_WHAT THE EXERCISE ASKS_
Set down every entry word for word. Omit the pictures.

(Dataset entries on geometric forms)
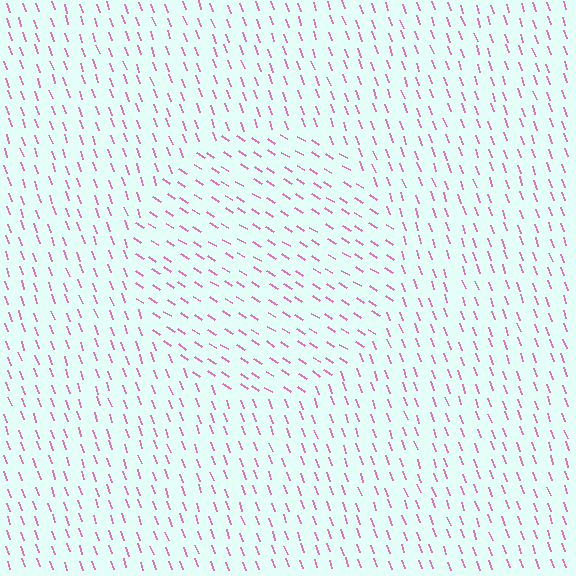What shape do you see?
I see a circle.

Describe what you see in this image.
The image is filled with small pink line segments. A circle region in the image has lines oriented differently from the surrounding lines, creating a visible texture boundary.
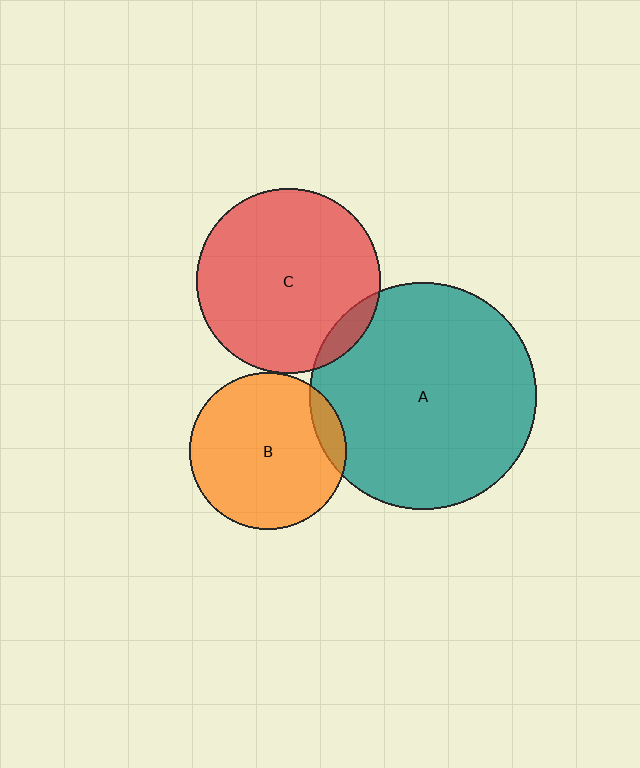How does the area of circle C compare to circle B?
Approximately 1.4 times.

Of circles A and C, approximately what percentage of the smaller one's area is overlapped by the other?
Approximately 10%.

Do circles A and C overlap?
Yes.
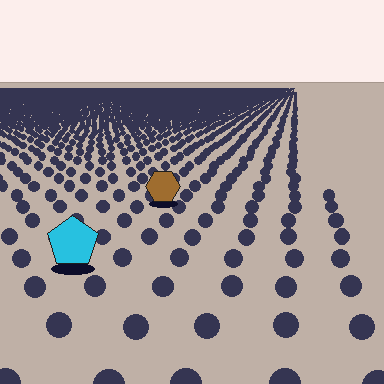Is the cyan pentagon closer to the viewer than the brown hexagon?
Yes. The cyan pentagon is closer — you can tell from the texture gradient: the ground texture is coarser near it.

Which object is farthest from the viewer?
The brown hexagon is farthest from the viewer. It appears smaller and the ground texture around it is denser.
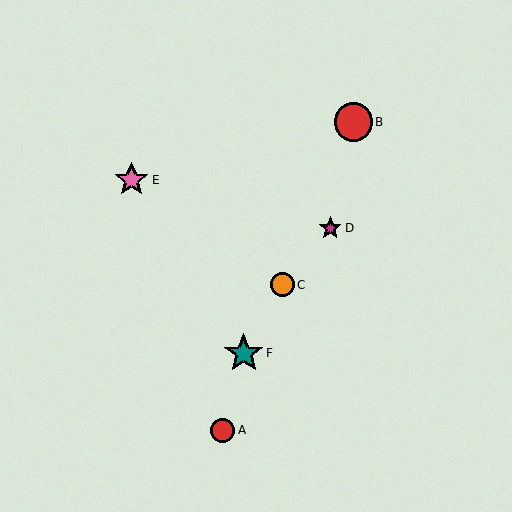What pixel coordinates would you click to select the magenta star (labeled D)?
Click at (330, 228) to select the magenta star D.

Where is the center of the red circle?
The center of the red circle is at (353, 122).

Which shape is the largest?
The red circle (labeled B) is the largest.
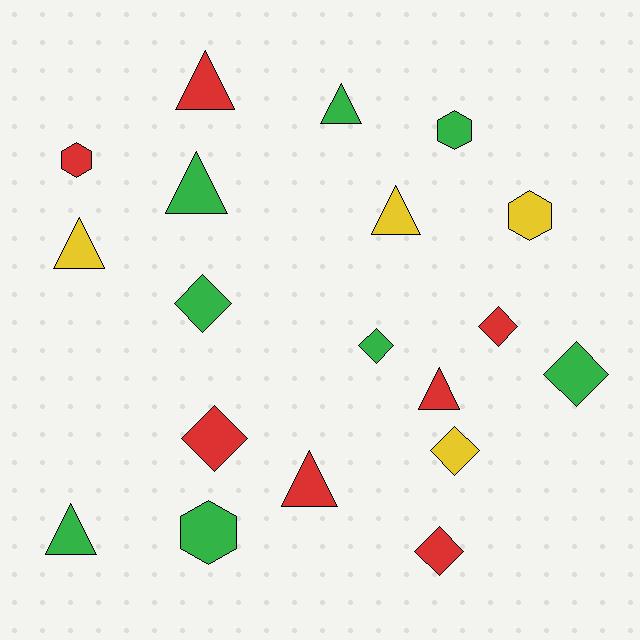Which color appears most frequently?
Green, with 8 objects.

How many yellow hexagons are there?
There is 1 yellow hexagon.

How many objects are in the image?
There are 19 objects.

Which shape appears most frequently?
Triangle, with 8 objects.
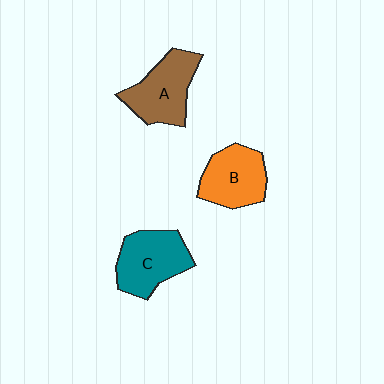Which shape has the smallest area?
Shape B (orange).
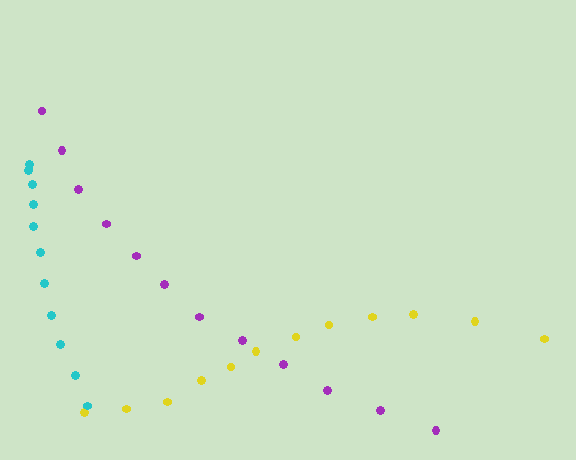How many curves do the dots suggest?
There are 3 distinct paths.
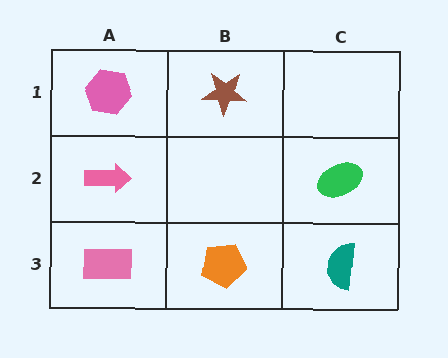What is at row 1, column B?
A brown star.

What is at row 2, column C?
A green ellipse.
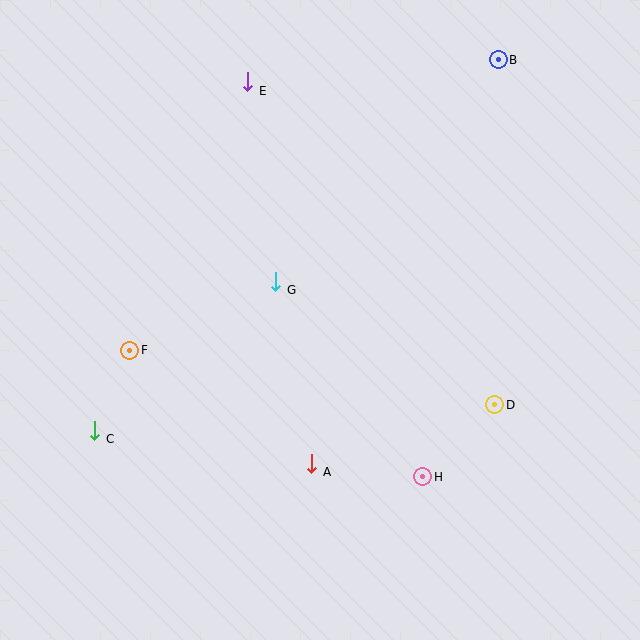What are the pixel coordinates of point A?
Point A is at (312, 472).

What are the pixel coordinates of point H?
Point H is at (423, 477).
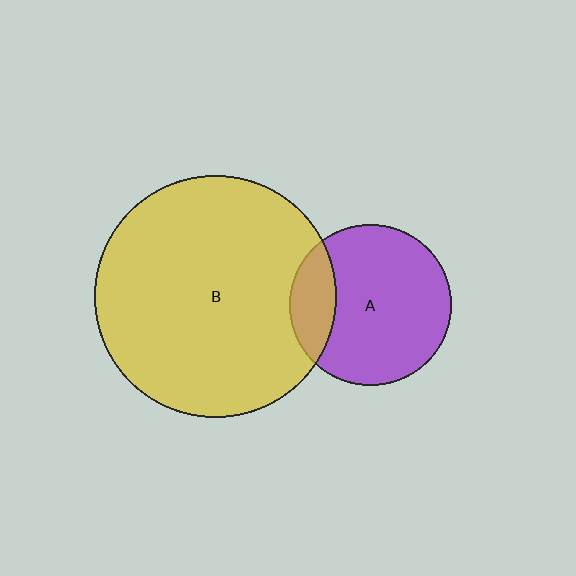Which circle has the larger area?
Circle B (yellow).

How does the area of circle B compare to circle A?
Approximately 2.2 times.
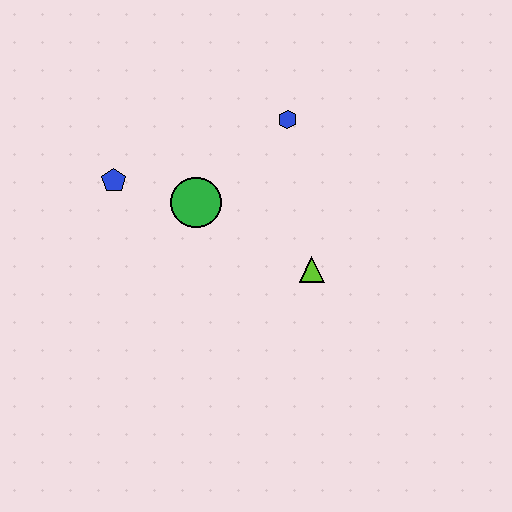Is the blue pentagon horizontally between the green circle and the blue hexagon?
No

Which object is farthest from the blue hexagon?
The blue pentagon is farthest from the blue hexagon.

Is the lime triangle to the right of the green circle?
Yes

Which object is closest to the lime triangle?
The green circle is closest to the lime triangle.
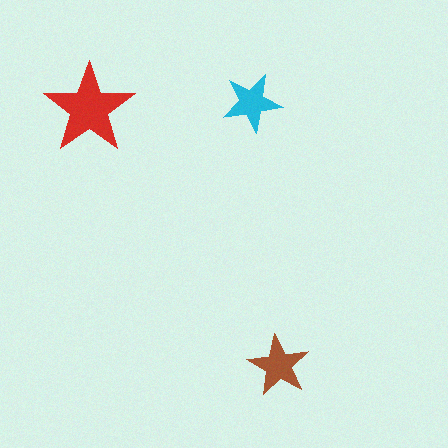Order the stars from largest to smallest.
the red one, the brown one, the cyan one.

_WRITTEN ANSWER_
What shape do you see?
I see a circle.

Describe what you see in this image.
The image is filled with small pink line segments. A circle region in the image has lines oriented differently from the surrounding lines, creating a visible texture boundary.
How does the area of circle C compare to circle B?
Approximately 1.4 times.

Of circles A and C, approximately what percentage of the smaller one's area is overlapped by the other?
Approximately 10%.

Do circles A and C overlap?
Yes.
Is the cyan pentagon closer to the viewer than the brown hexagon?
Yes. The cyan pentagon is closer — you can tell from the texture gradient: the ground texture is coarser near it.

Which object is farthest from the viewer?
The brown hexagon is farthest from the viewer. It appears smaller and the ground texture around it is denser.
What pixel coordinates would you click to select the magenta star (labeled D)?
Click at (330, 228) to select the magenta star D.

Where is the center of the red circle?
The center of the red circle is at (353, 122).

Which shape is the largest?
The red circle (labeled B) is the largest.
Which color appears most frequently?
Green, with 8 objects.

How many yellow hexagons are there?
There is 1 yellow hexagon.

How many objects are in the image?
There are 19 objects.

Which shape appears most frequently?
Triangle, with 8 objects.
Which shape has the smallest area?
Shape B (orange).
How many curves do the dots suggest?
There are 3 distinct paths.
What is at row 1, column B?
A brown star.

What is at row 2, column C?
A green ellipse.
What are the pixel coordinates of point A?
Point A is at (312, 472).

What are the pixel coordinates of point H?
Point H is at (423, 477).
Which circle has the larger area?
Circle B (yellow).

How does the area of circle B compare to circle A?
Approximately 2.2 times.
Is the blue pentagon horizontally between the green circle and the blue hexagon?
No

Which object is farthest from the blue hexagon?
The blue pentagon is farthest from the blue hexagon.

Is the lime triangle to the right of the green circle?
Yes

Which object is closest to the lime triangle?
The green circle is closest to the lime triangle.
Order the stars from largest to smallest.
the red one, the brown one, the cyan one.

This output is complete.